BEGIN Source material

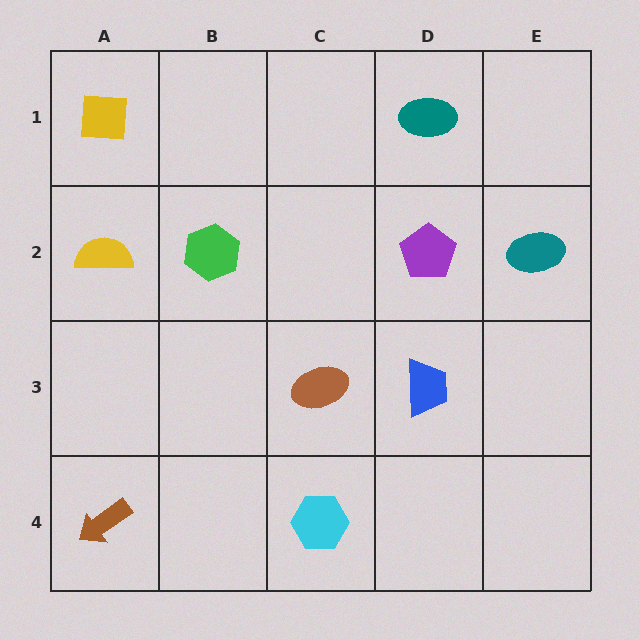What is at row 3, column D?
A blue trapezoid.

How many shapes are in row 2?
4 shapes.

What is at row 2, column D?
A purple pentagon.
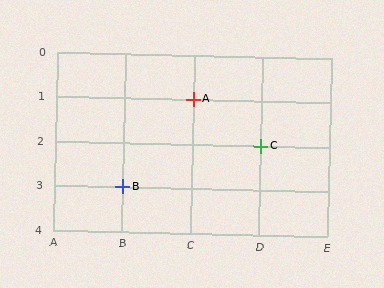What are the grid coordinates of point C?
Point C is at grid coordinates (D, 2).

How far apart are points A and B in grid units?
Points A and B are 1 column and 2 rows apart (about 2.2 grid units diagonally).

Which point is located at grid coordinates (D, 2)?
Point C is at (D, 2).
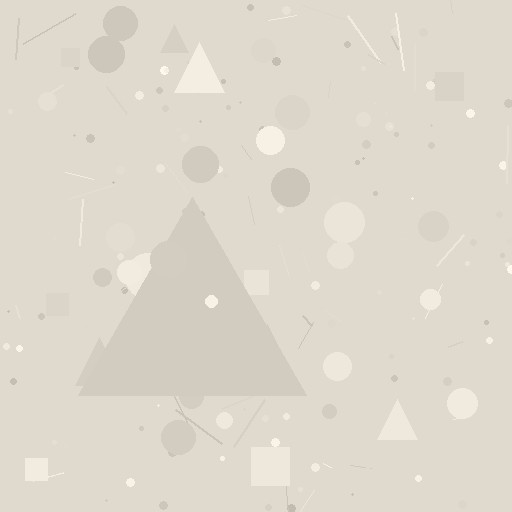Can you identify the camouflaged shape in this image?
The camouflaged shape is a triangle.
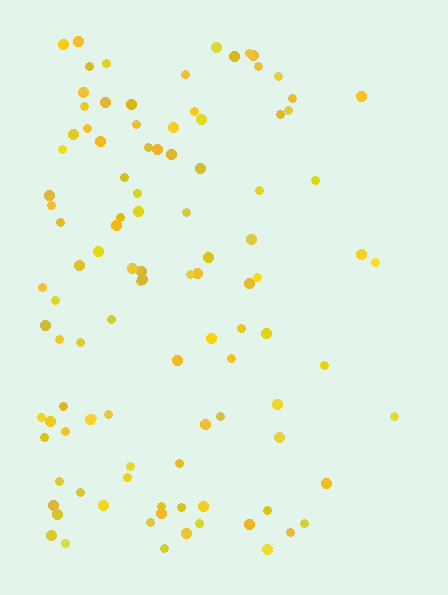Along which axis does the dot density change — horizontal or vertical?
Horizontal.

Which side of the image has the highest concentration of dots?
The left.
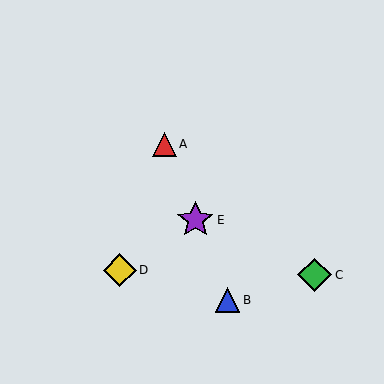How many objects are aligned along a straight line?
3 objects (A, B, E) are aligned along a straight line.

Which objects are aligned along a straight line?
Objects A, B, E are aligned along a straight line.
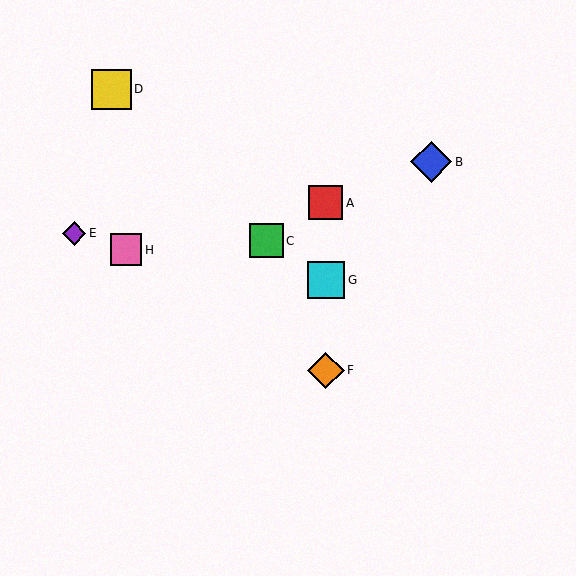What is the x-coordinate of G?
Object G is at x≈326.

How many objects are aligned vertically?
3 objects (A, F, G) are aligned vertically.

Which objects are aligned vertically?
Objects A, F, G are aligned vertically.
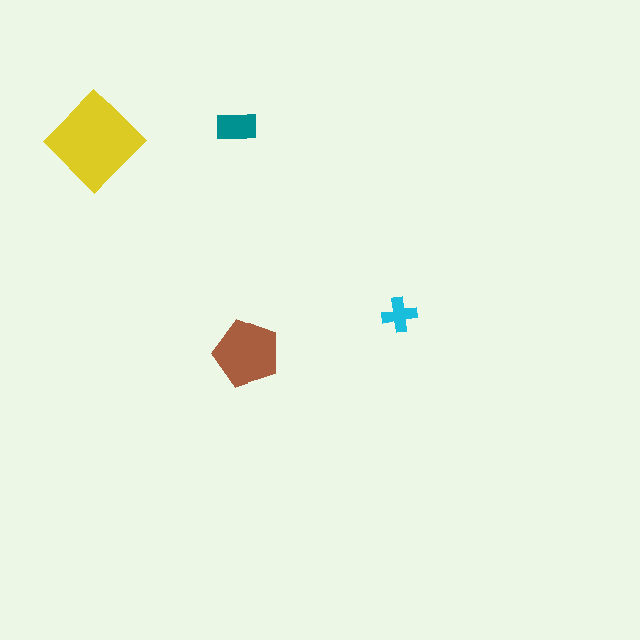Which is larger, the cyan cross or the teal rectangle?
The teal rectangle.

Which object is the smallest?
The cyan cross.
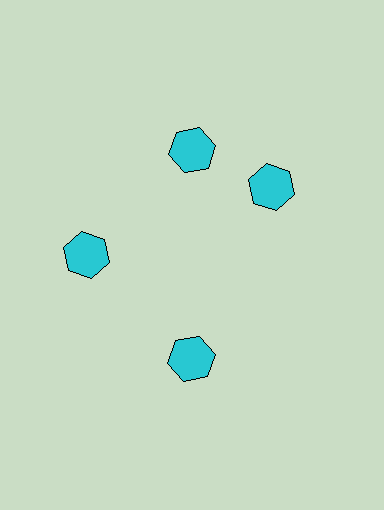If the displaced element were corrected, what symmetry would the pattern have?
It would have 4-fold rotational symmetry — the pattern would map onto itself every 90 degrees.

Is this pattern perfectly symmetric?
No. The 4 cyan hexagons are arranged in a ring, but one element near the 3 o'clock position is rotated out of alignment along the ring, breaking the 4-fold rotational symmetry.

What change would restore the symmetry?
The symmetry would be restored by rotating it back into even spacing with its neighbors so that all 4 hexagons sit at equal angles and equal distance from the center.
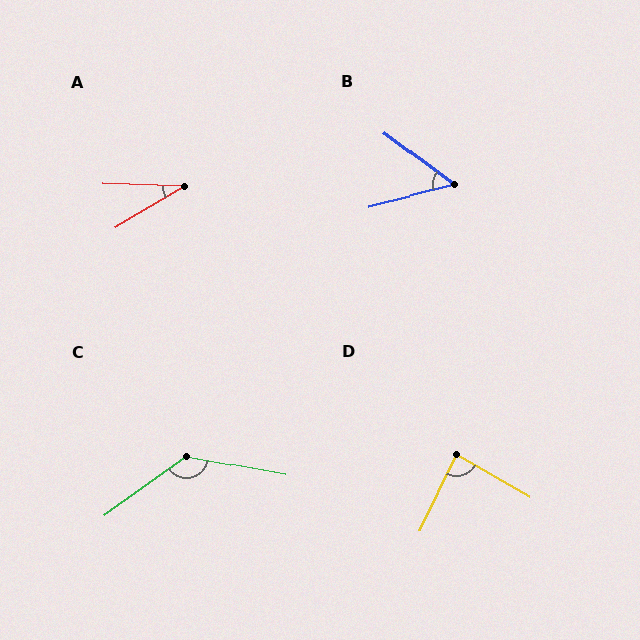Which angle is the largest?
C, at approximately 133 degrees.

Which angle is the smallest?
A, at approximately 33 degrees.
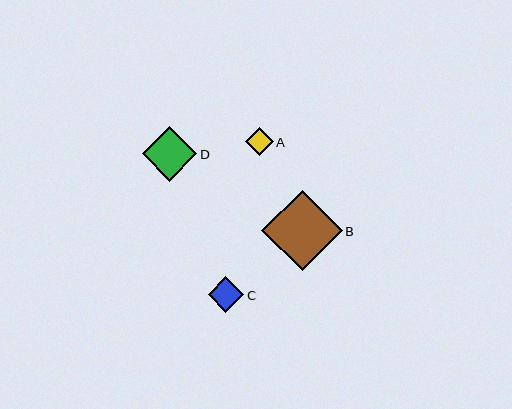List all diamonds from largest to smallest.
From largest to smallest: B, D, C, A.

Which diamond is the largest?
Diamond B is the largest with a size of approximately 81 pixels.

END Source material

What the task requires: Quote the entries above word for word. Leave the images out.

The completed task:
What is at row 3, column D?
A blue trapezoid.

How many shapes are in row 2?
4 shapes.

What is at row 2, column D?
A purple pentagon.
What are the grid coordinates of point C?
Point C is at grid coordinates (D, 2).

How far apart are points A and B in grid units?
Points A and B are 1 column and 2 rows apart (about 2.2 grid units diagonally).

Which point is located at grid coordinates (D, 2)?
Point C is at (D, 2).
Can you identify the camouflaged shape in this image?
The camouflaged shape is a triangle.
Along which axis does the dot density change — horizontal or vertical?
Horizontal.

Which side of the image has the highest concentration of dots?
The left.
How many objects are aligned along a straight line?
3 objects (A, B, E) are aligned along a straight line.

Which objects are aligned along a straight line?
Objects A, B, E are aligned along a straight line.
What is the x-coordinate of G?
Object G is at x≈326.

How many objects are aligned vertically?
3 objects (A, F, G) are aligned vertically.

Which objects are aligned vertically?
Objects A, F, G are aligned vertically.
Which is larger, the cyan cross or the teal rectangle?
The teal rectangle.

Which object is the smallest?
The cyan cross.
If the displaced element were corrected, what symmetry would the pattern have?
It would have 4-fold rotational symmetry — the pattern would map onto itself every 90 degrees.

Is this pattern perfectly symmetric?
No. The 4 cyan hexagons are arranged in a ring, but one element near the 3 o'clock position is rotated out of alignment along the ring, breaking the 4-fold rotational symmetry.

What change would restore the symmetry?
The symmetry would be restored by rotating it back into even spacing with its neighbors so that all 4 hexagons sit at equal angles and equal distance from the center.
Which angle is the largest?
C, at approximately 133 degrees.

Which angle is the smallest?
A, at approximately 33 degrees.
List all diamonds from largest to smallest.
From largest to smallest: B, D, C, A.

Which diamond is the largest?
Diamond B is the largest with a size of approximately 81 pixels.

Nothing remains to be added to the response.